▸ Items from a data source
______________________________

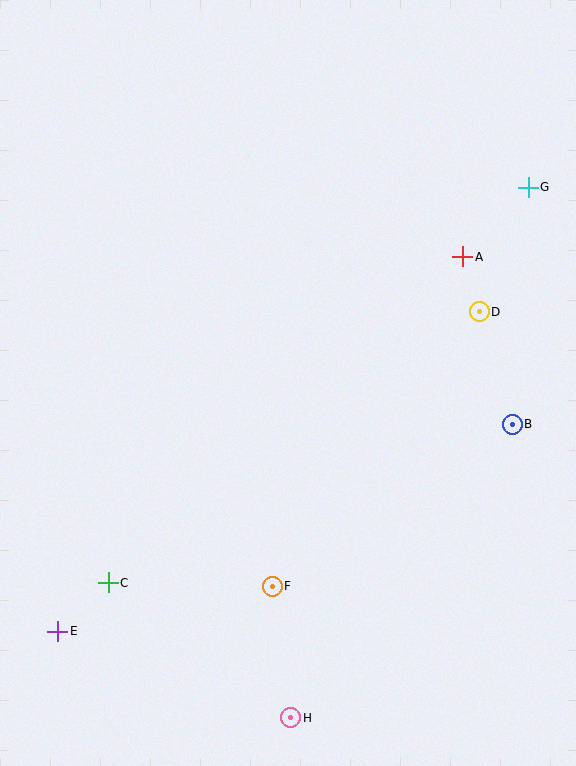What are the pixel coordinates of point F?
Point F is at (272, 586).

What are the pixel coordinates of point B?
Point B is at (512, 424).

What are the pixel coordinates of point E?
Point E is at (58, 631).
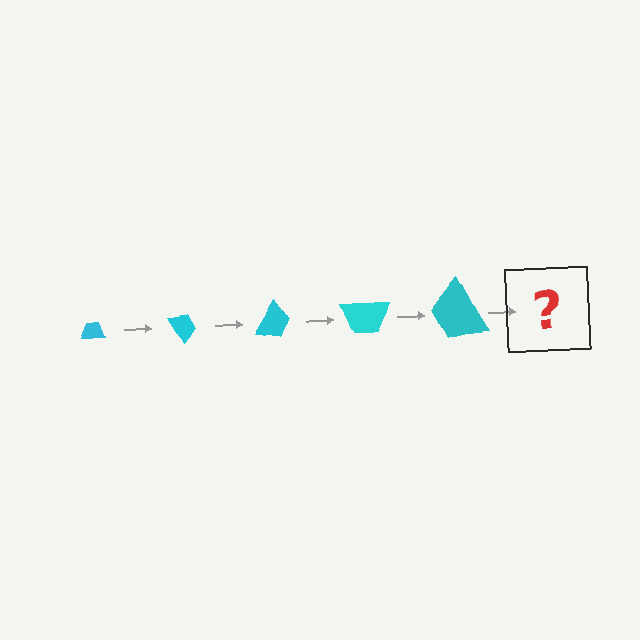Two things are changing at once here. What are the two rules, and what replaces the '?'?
The two rules are that the trapezoid grows larger each step and it rotates 60 degrees clockwise each step. The '?' should be a trapezoid, larger than the previous one and rotated 300 degrees clockwise from the start.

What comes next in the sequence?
The next element should be a trapezoid, larger than the previous one and rotated 300 degrees clockwise from the start.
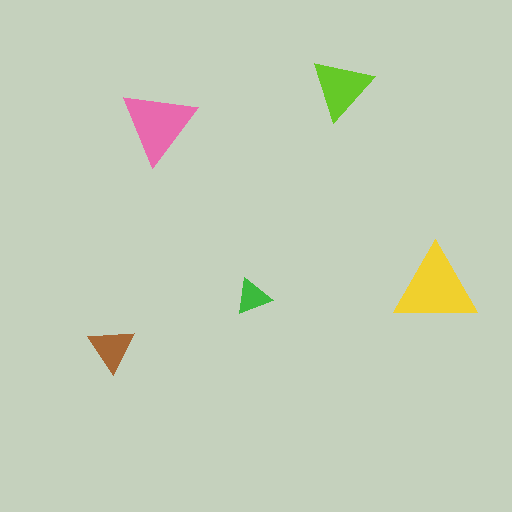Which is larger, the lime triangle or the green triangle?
The lime one.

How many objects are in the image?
There are 5 objects in the image.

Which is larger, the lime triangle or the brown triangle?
The lime one.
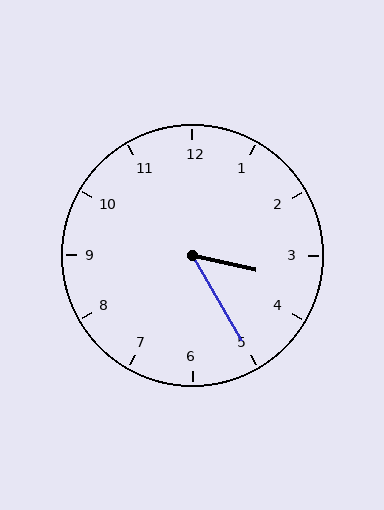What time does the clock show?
3:25.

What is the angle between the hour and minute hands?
Approximately 48 degrees.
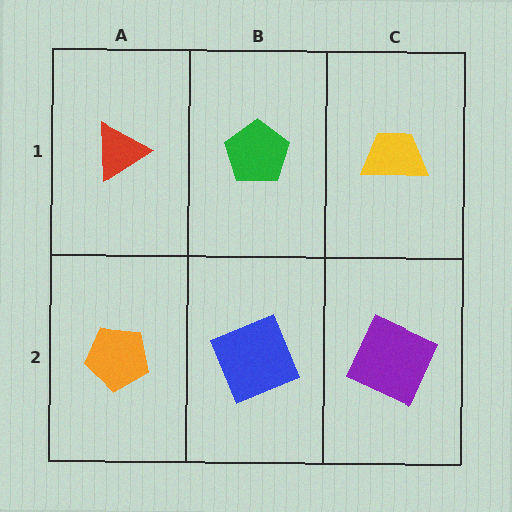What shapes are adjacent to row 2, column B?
A green pentagon (row 1, column B), an orange pentagon (row 2, column A), a purple square (row 2, column C).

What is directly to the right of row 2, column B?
A purple square.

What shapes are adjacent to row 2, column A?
A red triangle (row 1, column A), a blue square (row 2, column B).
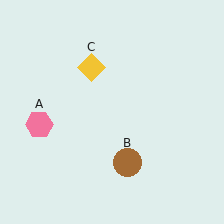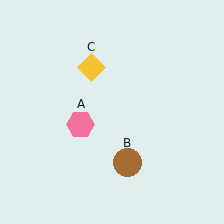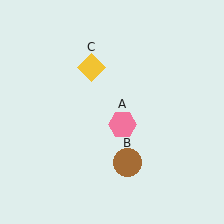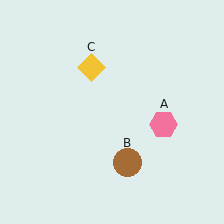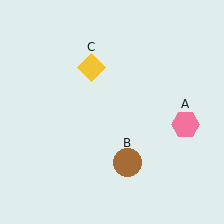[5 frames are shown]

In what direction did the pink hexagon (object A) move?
The pink hexagon (object A) moved right.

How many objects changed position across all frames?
1 object changed position: pink hexagon (object A).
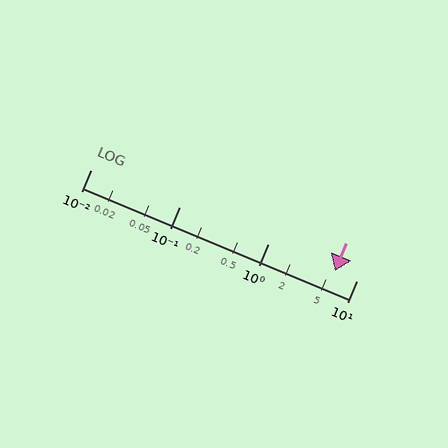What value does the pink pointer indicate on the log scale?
The pointer indicates approximately 5.7.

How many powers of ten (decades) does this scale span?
The scale spans 3 decades, from 0.01 to 10.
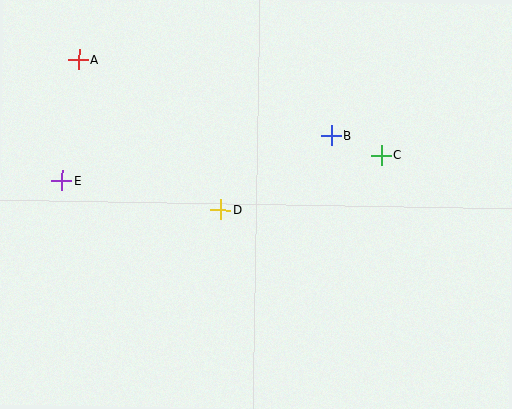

______________________________

▸ Description of the task
Each line from the one that contains "How many objects changed" to the end of the listing must be quoted exactly; no other line and no picture belongs in the copy.

▸ Worked solution
How many objects changed position across all frames?
1 object changed position: pink hexagon (object A).
What value does the pink pointer indicate on the log scale?
The pointer indicates approximately 5.7.

How many powers of ten (decades) does this scale span?
The scale spans 3 decades, from 0.01 to 10.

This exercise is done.